+++ DATASET EXCERPTS

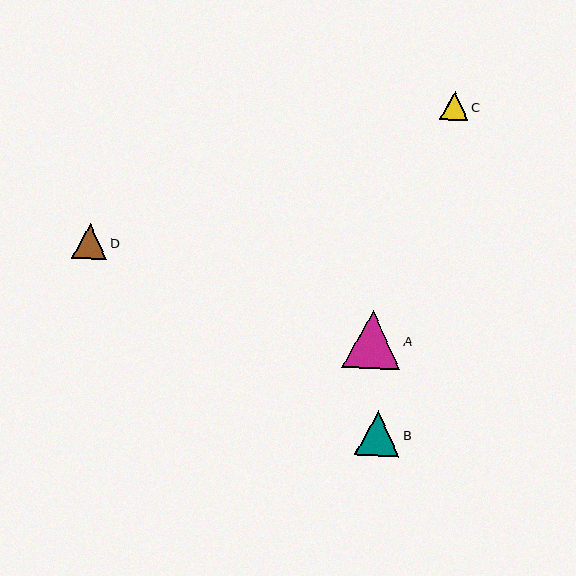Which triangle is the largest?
Triangle A is the largest with a size of approximately 58 pixels.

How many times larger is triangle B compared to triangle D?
Triangle B is approximately 1.3 times the size of triangle D.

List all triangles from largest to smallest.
From largest to smallest: A, B, D, C.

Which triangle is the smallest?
Triangle C is the smallest with a size of approximately 28 pixels.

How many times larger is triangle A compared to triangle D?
Triangle A is approximately 1.7 times the size of triangle D.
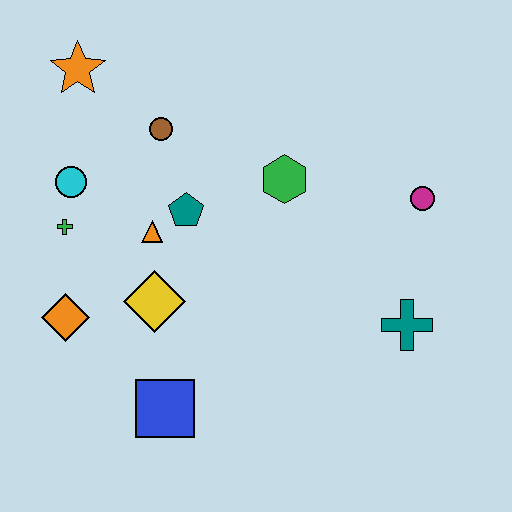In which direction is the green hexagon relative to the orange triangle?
The green hexagon is to the right of the orange triangle.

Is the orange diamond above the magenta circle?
No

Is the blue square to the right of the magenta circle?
No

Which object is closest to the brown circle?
The teal pentagon is closest to the brown circle.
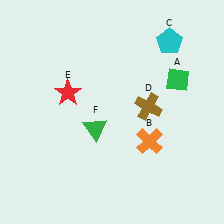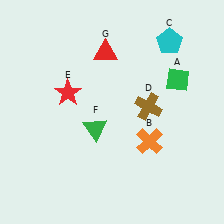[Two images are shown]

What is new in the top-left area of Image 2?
A red triangle (G) was added in the top-left area of Image 2.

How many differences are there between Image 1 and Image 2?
There is 1 difference between the two images.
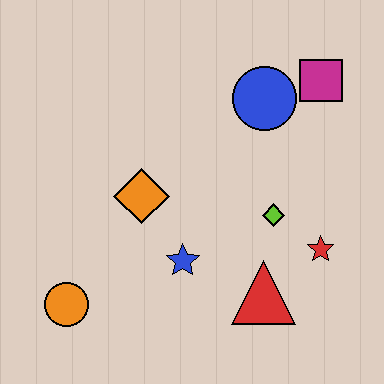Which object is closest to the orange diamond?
The blue star is closest to the orange diamond.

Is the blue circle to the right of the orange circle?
Yes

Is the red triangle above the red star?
No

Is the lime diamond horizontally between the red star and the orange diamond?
Yes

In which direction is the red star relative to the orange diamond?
The red star is to the right of the orange diamond.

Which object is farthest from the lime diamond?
The orange circle is farthest from the lime diamond.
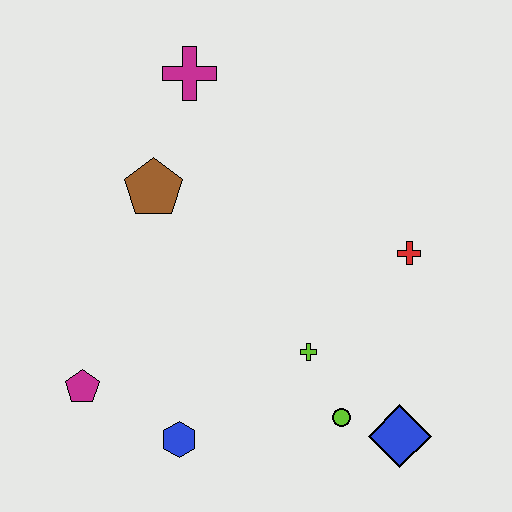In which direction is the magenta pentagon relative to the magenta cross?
The magenta pentagon is below the magenta cross.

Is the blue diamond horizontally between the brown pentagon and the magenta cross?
No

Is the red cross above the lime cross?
Yes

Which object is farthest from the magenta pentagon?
The red cross is farthest from the magenta pentagon.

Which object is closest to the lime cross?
The lime circle is closest to the lime cross.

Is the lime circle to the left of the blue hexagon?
No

++++++

- INSTRUCTIONS FOR THE TASK:
Return the entries unchanged, save for the pictures, which do not belong in the copy.

- REPLY:
Which triangle is the largest?
Triangle A is the largest with a size of approximately 58 pixels.

How many times larger is triangle B compared to triangle D?
Triangle B is approximately 1.3 times the size of triangle D.

List all triangles from largest to smallest.
From largest to smallest: A, B, D, C.

Which triangle is the smallest?
Triangle C is the smallest with a size of approximately 28 pixels.

How many times larger is triangle A compared to triangle D?
Triangle A is approximately 1.7 times the size of triangle D.
In which direction is the green hexagon relative to the orange triangle?
The green hexagon is to the right of the orange triangle.

Is the orange diamond above the magenta circle?
No

Is the blue square to the right of the magenta circle?
No

Which object is closest to the brown circle?
The teal pentagon is closest to the brown circle.
[Two images are shown]

What is new in the top-left area of Image 2?
A red triangle (G) was added in the top-left area of Image 2.

How many differences are there between Image 1 and Image 2?
There is 1 difference between the two images.
Which object is closest to the orange diamond?
The blue star is closest to the orange diamond.

Is the blue circle to the right of the orange circle?
Yes

Is the red triangle above the red star?
No

Is the lime diamond horizontally between the red star and the orange diamond?
Yes

In which direction is the red star relative to the orange diamond?
The red star is to the right of the orange diamond.

Which object is farthest from the lime diamond?
The orange circle is farthest from the lime diamond.
In which direction is the magenta pentagon relative to the magenta cross?
The magenta pentagon is below the magenta cross.

Is the blue diamond horizontally between the brown pentagon and the magenta cross?
No

Is the red cross above the lime cross?
Yes

Which object is farthest from the magenta pentagon?
The red cross is farthest from the magenta pentagon.

Which object is closest to the lime cross?
The lime circle is closest to the lime cross.

Is the lime circle to the left of the blue hexagon?
No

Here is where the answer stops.